§ EXERCISE MATERIALS
□ □ □ □ □ □ □
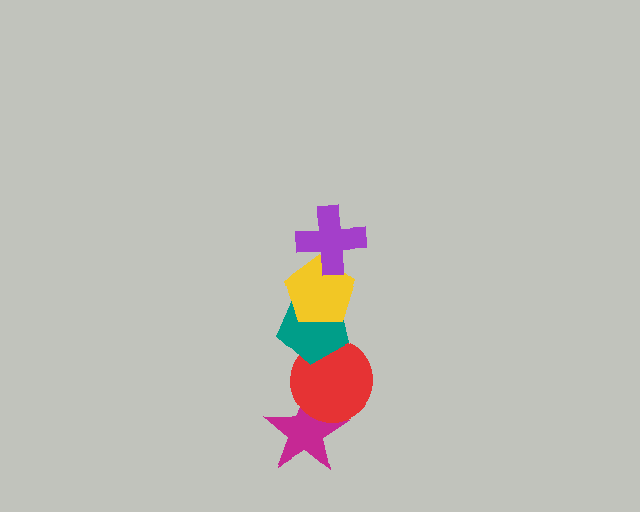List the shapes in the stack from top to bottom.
From top to bottom: the purple cross, the yellow pentagon, the teal pentagon, the red circle, the magenta star.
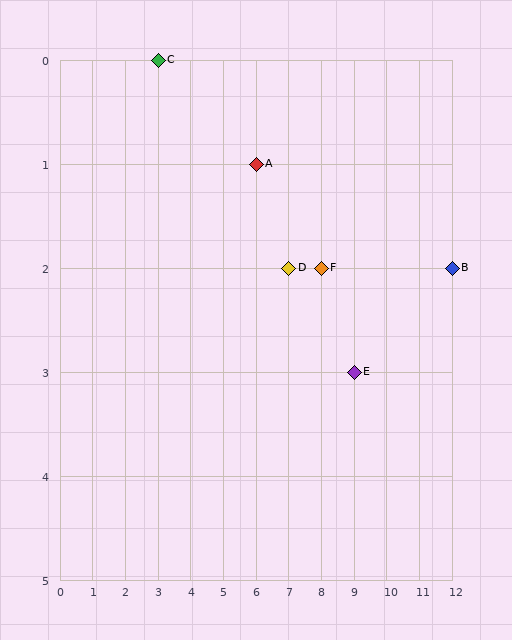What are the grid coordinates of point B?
Point B is at grid coordinates (12, 2).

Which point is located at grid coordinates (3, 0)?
Point C is at (3, 0).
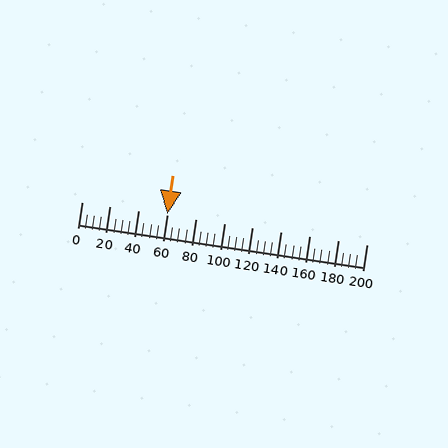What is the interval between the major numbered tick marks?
The major tick marks are spaced 20 units apart.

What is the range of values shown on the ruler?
The ruler shows values from 0 to 200.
□ □ □ □ □ □ □
§ WHAT IS NEEDED
Exclude all pictures and reproduce verbatim the lines running from the line that contains "Which point is" to the end of the data above, both ends included.

§ TASK RESULT
Which point is located at grid coordinates (3, 0)?
Point C is at (3, 0).
What is the interval between the major numbered tick marks?
The major tick marks are spaced 20 units apart.

What is the range of values shown on the ruler?
The ruler shows values from 0 to 200.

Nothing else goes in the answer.